*** Opening INPUT DATA ***

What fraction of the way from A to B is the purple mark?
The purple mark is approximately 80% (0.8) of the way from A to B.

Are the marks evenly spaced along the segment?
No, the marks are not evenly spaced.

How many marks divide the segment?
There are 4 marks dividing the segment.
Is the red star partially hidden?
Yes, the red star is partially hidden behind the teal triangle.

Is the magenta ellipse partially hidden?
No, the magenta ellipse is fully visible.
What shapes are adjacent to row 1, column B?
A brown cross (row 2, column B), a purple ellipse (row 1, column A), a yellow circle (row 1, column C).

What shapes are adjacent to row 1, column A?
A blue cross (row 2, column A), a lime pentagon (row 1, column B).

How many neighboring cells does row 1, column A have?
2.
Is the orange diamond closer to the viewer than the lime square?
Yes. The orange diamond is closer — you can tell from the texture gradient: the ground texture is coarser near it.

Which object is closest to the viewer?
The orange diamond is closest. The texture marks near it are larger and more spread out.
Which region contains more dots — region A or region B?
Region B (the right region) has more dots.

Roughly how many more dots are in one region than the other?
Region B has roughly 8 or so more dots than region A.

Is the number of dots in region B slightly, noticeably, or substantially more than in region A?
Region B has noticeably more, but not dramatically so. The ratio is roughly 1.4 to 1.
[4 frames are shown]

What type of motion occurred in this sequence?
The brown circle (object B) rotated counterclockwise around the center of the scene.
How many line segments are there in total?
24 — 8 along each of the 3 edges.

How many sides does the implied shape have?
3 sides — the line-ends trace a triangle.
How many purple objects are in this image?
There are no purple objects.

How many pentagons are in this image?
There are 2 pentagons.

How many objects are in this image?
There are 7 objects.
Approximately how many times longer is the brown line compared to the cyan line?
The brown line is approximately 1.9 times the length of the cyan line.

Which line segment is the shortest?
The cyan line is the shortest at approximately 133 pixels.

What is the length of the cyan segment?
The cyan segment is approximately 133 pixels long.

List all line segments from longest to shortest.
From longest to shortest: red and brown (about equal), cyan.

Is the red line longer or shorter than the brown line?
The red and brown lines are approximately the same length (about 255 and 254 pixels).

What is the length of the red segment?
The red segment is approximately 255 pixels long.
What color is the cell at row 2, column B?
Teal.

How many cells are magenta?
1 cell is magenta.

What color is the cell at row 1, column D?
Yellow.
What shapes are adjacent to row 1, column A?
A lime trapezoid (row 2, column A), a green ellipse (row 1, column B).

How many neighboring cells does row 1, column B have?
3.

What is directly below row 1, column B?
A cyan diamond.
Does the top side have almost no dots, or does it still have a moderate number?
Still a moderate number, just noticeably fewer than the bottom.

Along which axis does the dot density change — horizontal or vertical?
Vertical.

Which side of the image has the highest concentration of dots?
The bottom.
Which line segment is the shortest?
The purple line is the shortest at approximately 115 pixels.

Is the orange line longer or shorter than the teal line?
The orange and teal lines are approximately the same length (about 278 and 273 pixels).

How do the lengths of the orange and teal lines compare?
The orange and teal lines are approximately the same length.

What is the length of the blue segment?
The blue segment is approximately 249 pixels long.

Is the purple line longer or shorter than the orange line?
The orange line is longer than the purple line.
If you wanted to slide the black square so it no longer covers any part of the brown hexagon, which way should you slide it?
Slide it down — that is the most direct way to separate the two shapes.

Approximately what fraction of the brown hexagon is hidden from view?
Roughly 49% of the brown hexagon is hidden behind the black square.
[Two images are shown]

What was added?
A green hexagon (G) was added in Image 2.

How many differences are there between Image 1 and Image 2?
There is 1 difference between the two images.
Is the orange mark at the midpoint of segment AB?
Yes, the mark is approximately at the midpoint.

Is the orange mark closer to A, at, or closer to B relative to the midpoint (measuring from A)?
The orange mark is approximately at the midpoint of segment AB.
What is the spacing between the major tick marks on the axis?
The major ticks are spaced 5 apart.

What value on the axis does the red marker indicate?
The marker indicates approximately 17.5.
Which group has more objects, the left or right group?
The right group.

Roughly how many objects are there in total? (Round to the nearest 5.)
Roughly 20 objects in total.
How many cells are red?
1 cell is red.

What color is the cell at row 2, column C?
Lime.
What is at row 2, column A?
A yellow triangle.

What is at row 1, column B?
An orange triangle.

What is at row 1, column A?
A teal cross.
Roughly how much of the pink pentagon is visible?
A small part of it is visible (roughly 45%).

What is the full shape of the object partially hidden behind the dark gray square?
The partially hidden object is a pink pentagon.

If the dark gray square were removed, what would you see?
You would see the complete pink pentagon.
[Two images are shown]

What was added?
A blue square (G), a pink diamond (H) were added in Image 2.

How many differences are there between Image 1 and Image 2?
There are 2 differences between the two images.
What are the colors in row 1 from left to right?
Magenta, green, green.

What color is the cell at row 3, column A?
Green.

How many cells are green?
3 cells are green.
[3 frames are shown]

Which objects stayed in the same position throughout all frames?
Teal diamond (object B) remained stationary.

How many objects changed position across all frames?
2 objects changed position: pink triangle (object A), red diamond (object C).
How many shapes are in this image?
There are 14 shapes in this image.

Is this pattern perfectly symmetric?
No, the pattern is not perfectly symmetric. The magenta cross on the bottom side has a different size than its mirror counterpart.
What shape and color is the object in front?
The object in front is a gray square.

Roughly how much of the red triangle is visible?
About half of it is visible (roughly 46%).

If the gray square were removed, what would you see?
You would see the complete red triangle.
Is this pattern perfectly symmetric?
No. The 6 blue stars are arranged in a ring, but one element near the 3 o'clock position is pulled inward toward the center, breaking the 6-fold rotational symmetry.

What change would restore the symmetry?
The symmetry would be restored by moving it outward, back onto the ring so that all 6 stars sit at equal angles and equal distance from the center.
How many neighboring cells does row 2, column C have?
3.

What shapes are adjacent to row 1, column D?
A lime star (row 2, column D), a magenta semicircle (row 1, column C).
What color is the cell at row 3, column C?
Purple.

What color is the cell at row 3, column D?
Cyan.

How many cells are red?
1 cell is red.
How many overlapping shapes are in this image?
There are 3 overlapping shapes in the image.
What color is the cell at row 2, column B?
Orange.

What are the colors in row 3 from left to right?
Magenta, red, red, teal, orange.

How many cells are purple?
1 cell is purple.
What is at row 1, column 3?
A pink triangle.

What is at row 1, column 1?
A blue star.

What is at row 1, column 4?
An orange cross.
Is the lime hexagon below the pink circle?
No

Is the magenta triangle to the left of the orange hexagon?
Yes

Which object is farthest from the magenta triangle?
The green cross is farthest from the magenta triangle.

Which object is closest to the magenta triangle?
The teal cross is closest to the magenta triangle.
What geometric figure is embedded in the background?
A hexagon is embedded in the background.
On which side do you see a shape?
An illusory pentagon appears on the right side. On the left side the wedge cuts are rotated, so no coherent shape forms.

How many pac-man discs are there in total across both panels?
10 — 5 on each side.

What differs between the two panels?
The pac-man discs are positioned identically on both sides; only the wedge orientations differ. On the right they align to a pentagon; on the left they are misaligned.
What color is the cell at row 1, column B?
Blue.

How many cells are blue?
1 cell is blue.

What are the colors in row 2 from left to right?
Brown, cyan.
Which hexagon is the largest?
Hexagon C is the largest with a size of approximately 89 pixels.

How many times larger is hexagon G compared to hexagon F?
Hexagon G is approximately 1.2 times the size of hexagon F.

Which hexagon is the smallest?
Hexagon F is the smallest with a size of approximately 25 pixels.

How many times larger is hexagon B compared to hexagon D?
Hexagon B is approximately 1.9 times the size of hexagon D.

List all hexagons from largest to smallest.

*** Closing INPUT DATA ***

Output the listing above word for word.

What fraction of the way from A to B is the purple mark?
The purple mark is approximately 80% (0.8) of the way from A to B.

Are the marks evenly spaced along the segment?
No, the marks are not evenly spaced.

How many marks divide the segment?
There are 4 marks dividing the segment.
Is the red star partially hidden?
Yes, the red star is partially hidden behind the teal triangle.

Is the magenta ellipse partially hidden?
No, the magenta ellipse is fully visible.
What shapes are adjacent to row 1, column B?
A brown cross (row 2, column B), a purple ellipse (row 1, column A), a yellow circle (row 1, column C).

What shapes are adjacent to row 1, column A?
A blue cross (row 2, column A), a lime pentagon (row 1, column B).

How many neighboring cells does row 1, column A have?
2.
Is the orange diamond closer to the viewer than the lime square?
Yes. The orange diamond is closer — you can tell from the texture gradient: the ground texture is coarser near it.

Which object is closest to the viewer?
The orange diamond is closest. The texture marks near it are larger and more spread out.
Which region contains more dots — region A or region B?
Region B (the right region) has more dots.

Roughly how many more dots are in one region than the other?
Region B has roughly 8 or so more dots than region A.

Is the number of dots in region B slightly, noticeably, or substantially more than in region A?
Region B has noticeably more, but not dramatically so. The ratio is roughly 1.4 to 1.
[4 frames are shown]

What type of motion occurred in this sequence?
The brown circle (object B) rotated counterclockwise around the center of the scene.
How many line segments are there in total?
24 — 8 along each of the 3 edges.

How many sides does the implied shape have?
3 sides — the line-ends trace a triangle.
How many purple objects are in this image?
There are no purple objects.

How many pentagons are in this image?
There are 2 pentagons.

How many objects are in this image?
There are 7 objects.
Approximately how many times longer is the brown line compared to the cyan line?
The brown line is approximately 1.9 times the length of the cyan line.

Which line segment is the shortest?
The cyan line is the shortest at approximately 133 pixels.

What is the length of the cyan segment?
The cyan segment is approximately 133 pixels long.

List all line segments from longest to shortest.
From longest to shortest: red and brown (about equal), cyan.

Is the red line longer or shorter than the brown line?
The red and brown lines are approximately the same length (about 255 and 254 pixels).

What is the length of the red segment?
The red segment is approximately 255 pixels long.
What color is the cell at row 2, column B?
Teal.

How many cells are magenta?
1 cell is magenta.

What color is the cell at row 1, column D?
Yellow.
What shapes are adjacent to row 1, column A?
A lime trapezoid (row 2, column A), a green ellipse (row 1, column B).

How many neighboring cells does row 1, column B have?
3.

What is directly below row 1, column B?
A cyan diamond.
Does the top side have almost no dots, or does it still have a moderate number?
Still a moderate number, just noticeably fewer than the bottom.

Along which axis does the dot density change — horizontal or vertical?
Vertical.

Which side of the image has the highest concentration of dots?
The bottom.
Which line segment is the shortest?
The purple line is the shortest at approximately 115 pixels.

Is the orange line longer or shorter than the teal line?
The orange and teal lines are approximately the same length (about 278 and 273 pixels).

How do the lengths of the orange and teal lines compare?
The orange and teal lines are approximately the same length.

What is the length of the blue segment?
The blue segment is approximately 249 pixels long.

Is the purple line longer or shorter than the orange line?
The orange line is longer than the purple line.
If you wanted to slide the black square so it no longer covers any part of the brown hexagon, which way should you slide it?
Slide it down — that is the most direct way to separate the two shapes.

Approximately what fraction of the brown hexagon is hidden from view?
Roughly 49% of the brown hexagon is hidden behind the black square.
[Two images are shown]

What was added?
A green hexagon (G) was added in Image 2.

How many differences are there between Image 1 and Image 2?
There is 1 difference between the two images.
Is the orange mark at the midpoint of segment AB?
Yes, the mark is approximately at the midpoint.

Is the orange mark closer to A, at, or closer to B relative to the midpoint (measuring from A)?
The orange mark is approximately at the midpoint of segment AB.
What is the spacing between the major tick marks on the axis?
The major ticks are spaced 5 apart.

What value on the axis does the red marker indicate?
The marker indicates approximately 17.5.
Which group has more objects, the left or right group?
The right group.

Roughly how many objects are there in total? (Round to the nearest 5.)
Roughly 20 objects in total.
How many cells are red?
1 cell is red.

What color is the cell at row 2, column C?
Lime.
What is at row 2, column A?
A yellow triangle.

What is at row 1, column B?
An orange triangle.

What is at row 1, column A?
A teal cross.
Roughly how much of the pink pentagon is visible?
A small part of it is visible (roughly 45%).

What is the full shape of the object partially hidden behind the dark gray square?
The partially hidden object is a pink pentagon.

If the dark gray square were removed, what would you see?
You would see the complete pink pentagon.
[Two images are shown]

What was added?
A blue square (G), a pink diamond (H) were added in Image 2.

How many differences are there between Image 1 and Image 2?
There are 2 differences between the two images.
What are the colors in row 1 from left to right?
Magenta, green, green.

What color is the cell at row 3, column A?
Green.

How many cells are green?
3 cells are green.
[3 frames are shown]

Which objects stayed in the same position throughout all frames?
Teal diamond (object B) remained stationary.

How many objects changed position across all frames?
2 objects changed position: pink triangle (object A), red diamond (object C).
How many shapes are in this image?
There are 14 shapes in this image.

Is this pattern perfectly symmetric?
No, the pattern is not perfectly symmetric. The magenta cross on the bottom side has a different size than its mirror counterpart.
What shape and color is the object in front?
The object in front is a gray square.

Roughly how much of the red triangle is visible?
About half of it is visible (roughly 46%).

If the gray square were removed, what would you see?
You would see the complete red triangle.
Is this pattern perfectly symmetric?
No. The 6 blue stars are arranged in a ring, but one element near the 3 o'clock position is pulled inward toward the center, breaking the 6-fold rotational symmetry.

What change would restore the symmetry?
The symmetry would be restored by moving it outward, back onto the ring so that all 6 stars sit at equal angles and equal distance from the center.
How many neighboring cells does row 2, column C have?
3.

What shapes are adjacent to row 1, column D?
A lime star (row 2, column D), a magenta semicircle (row 1, column C).
What color is the cell at row 3, column C?
Purple.

What color is the cell at row 3, column D?
Cyan.

How many cells are red?
1 cell is red.
How many overlapping shapes are in this image?
There are 3 overlapping shapes in the image.
What color is the cell at row 2, column B?
Orange.

What are the colors in row 3 from left to right?
Magenta, red, red, teal, orange.

How many cells are purple?
1 cell is purple.
What is at row 1, column 3?
A pink triangle.

What is at row 1, column 1?
A blue star.

What is at row 1, column 4?
An orange cross.
Is the lime hexagon below the pink circle?
No

Is the magenta triangle to the left of the orange hexagon?
Yes

Which object is farthest from the magenta triangle?
The green cross is farthest from the magenta triangle.

Which object is closest to the magenta triangle?
The teal cross is closest to the magenta triangle.
What geometric figure is embedded in the background?
A hexagon is embedded in the background.
On which side do you see a shape?
An illusory pentagon appears on the right side. On the left side the wedge cuts are rotated, so no coherent shape forms.

How many pac-man discs are there in total across both panels?
10 — 5 on each side.

What differs between the two panels?
The pac-man discs are positioned identically on both sides; only the wedge orientations differ. On the right they align to a pentagon; on the left they are misaligned.
What color is the cell at row 1, column B?
Blue.

How many cells are blue?
1 cell is blue.

What are the colors in row 2 from left to right?
Brown, cyan.
Which hexagon is the largest?
Hexagon C is the largest with a size of approximately 89 pixels.

How many times larger is hexagon G compared to hexagon F?
Hexagon G is approximately 1.2 times the size of hexagon F.

Which hexagon is the smallest?
Hexagon F is the smallest with a size of approximately 25 pixels.

How many times larger is hexagon B compared to hexagon D?
Hexagon B is approximately 1.9 times the size of hexagon D.

List all hexagons from largest to smallest.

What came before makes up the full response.